## Required task
Omit every picture and output the rest of the records exactly as they are.

#### Material to process

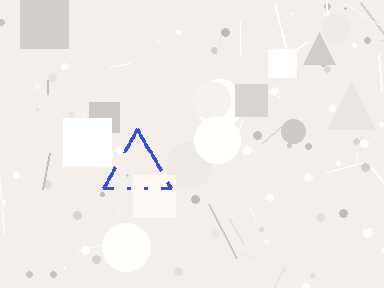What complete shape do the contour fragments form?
The contour fragments form a triangle.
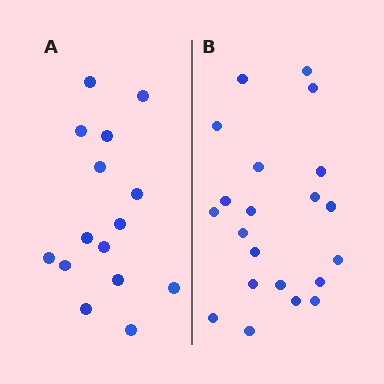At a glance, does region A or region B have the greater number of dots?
Region B (the right region) has more dots.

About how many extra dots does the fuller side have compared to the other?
Region B has about 6 more dots than region A.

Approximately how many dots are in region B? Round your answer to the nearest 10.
About 20 dots. (The exact count is 21, which rounds to 20.)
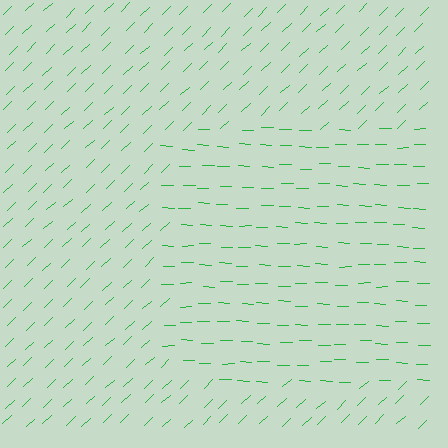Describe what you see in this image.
The image is filled with small green line segments. A rectangle region in the image has lines oriented differently from the surrounding lines, creating a visible texture boundary.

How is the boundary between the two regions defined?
The boundary is defined purely by a change in line orientation (approximately 45 degrees difference). All lines are the same color and thickness.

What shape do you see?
I see a rectangle.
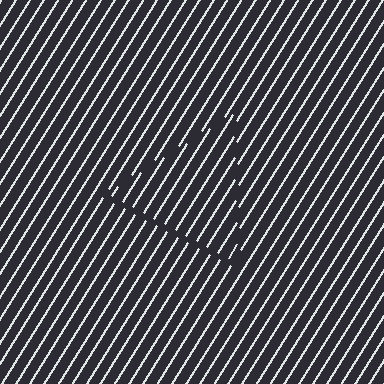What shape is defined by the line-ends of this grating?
An illusory triangle. The interior of the shape contains the same grating, shifted by half a period — the contour is defined by the phase discontinuity where line-ends from the inner and outer gratings abut.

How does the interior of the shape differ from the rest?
The interior of the shape contains the same grating, shifted by half a period — the contour is defined by the phase discontinuity where line-ends from the inner and outer gratings abut.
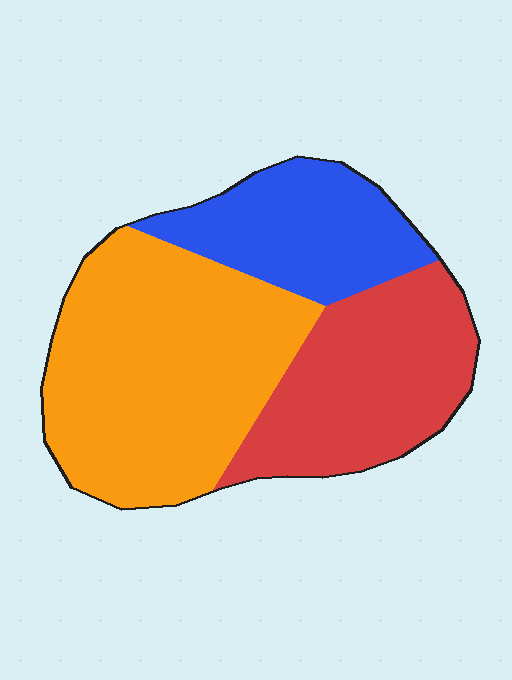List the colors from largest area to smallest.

########

## Solved exercise
What complete shape do the contour fragments form?
The contour fragments form a triangle.
At a glance, does region A or region B have the greater number of dots?
Region B (the right region) has more dots.

About how many extra dots does the fuller side have compared to the other?
Region B has about 6 more dots than region A.

Approximately how many dots are in region B? Round your answer to the nearest 10.
About 20 dots. (The exact count is 21, which rounds to 20.)
Describe what you see in this image.
The image is filled with small green line segments. A rectangle region in the image has lines oriented differently from the surrounding lines, creating a visible texture boundary.

How is the boundary between the two regions defined?
The boundary is defined purely by a change in line orientation (approximately 45 degrees difference). All lines are the same color and thickness.

What shape do you see?
I see a rectangle.
What shape is defined by the line-ends of this grating?
An illusory triangle. The interior of the shape contains the same grating, shifted by half a period — the contour is defined by the phase discontinuity where line-ends from the inner and outer gratings abut.

How does the interior of the shape differ from the rest?
The interior of the shape contains the same grating, shifted by half a period — the contour is defined by the phase discontinuity where line-ends from the inner and outer gratings abut.
List the colors from largest area to smallest.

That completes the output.